## Exercise inputs
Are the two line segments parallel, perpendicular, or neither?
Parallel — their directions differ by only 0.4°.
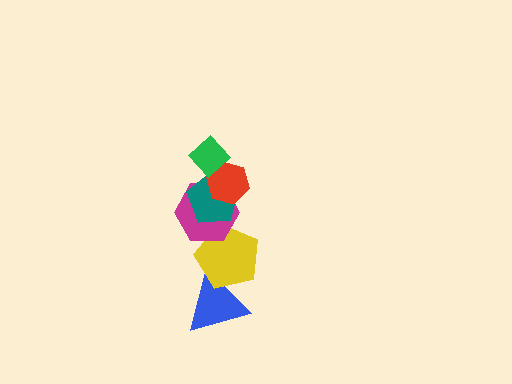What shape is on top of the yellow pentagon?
The magenta hexagon is on top of the yellow pentagon.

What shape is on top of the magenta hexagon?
The teal pentagon is on top of the magenta hexagon.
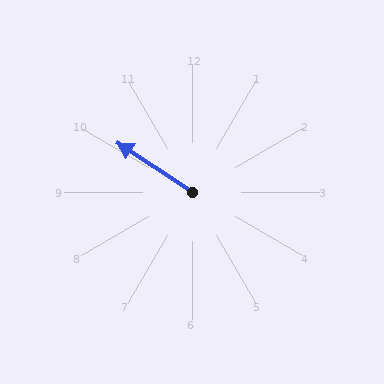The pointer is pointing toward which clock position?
Roughly 10 o'clock.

## What is required
Can you retype every record above exactly, leaving out the pictures?

## Answer to the problem
Are the two line segments parallel, perpendicular, or neither?
Parallel — their directions differ by only 0.4°.
What shape is on top of the yellow pentagon?
The magenta hexagon is on top of the yellow pentagon.

What shape is on top of the magenta hexagon?
The teal pentagon is on top of the magenta hexagon.
The pointer is pointing toward which clock position?
Roughly 10 o'clock.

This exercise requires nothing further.